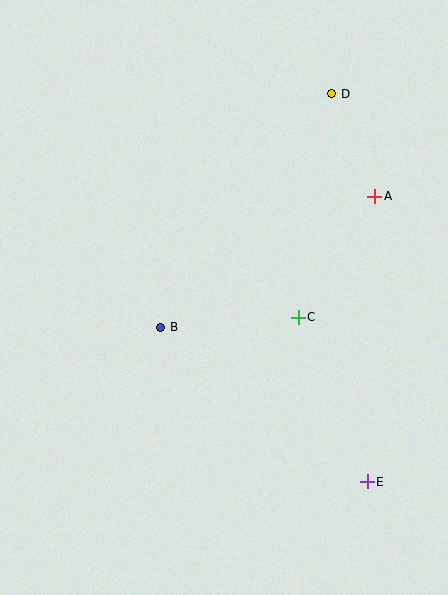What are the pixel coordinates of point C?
Point C is at (298, 317).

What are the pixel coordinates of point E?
Point E is at (367, 482).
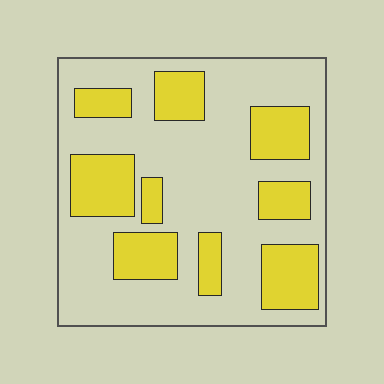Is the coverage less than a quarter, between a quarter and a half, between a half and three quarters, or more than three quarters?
Between a quarter and a half.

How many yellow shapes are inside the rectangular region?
9.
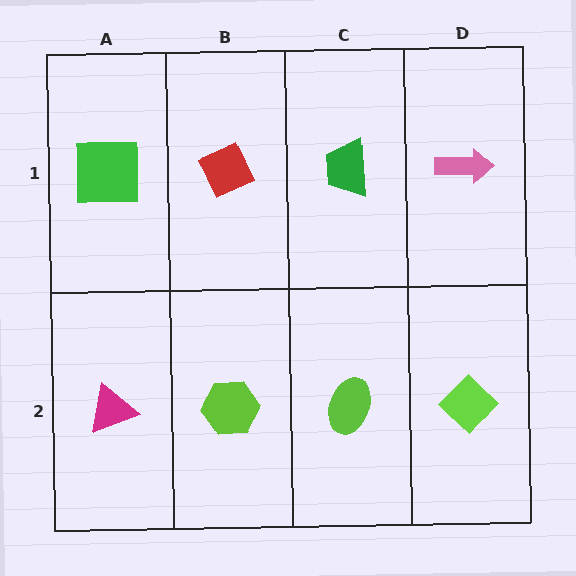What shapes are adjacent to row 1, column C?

★ ★ ★ ★

CHALLENGE:
Give the data above again in full and unchanged, skipping the pictures.

SOLUTION FOR THIS PROBLEM:
What are the pixel coordinates of point C?
Point C is at (298, 317).

What are the pixel coordinates of point E?
Point E is at (367, 482).
Is the coverage less than a quarter, between a quarter and a half, between a half and three quarters, or more than three quarters?
Between a quarter and a half.

How many yellow shapes are inside the rectangular region?
9.
What shapes are adjacent to row 1, column C?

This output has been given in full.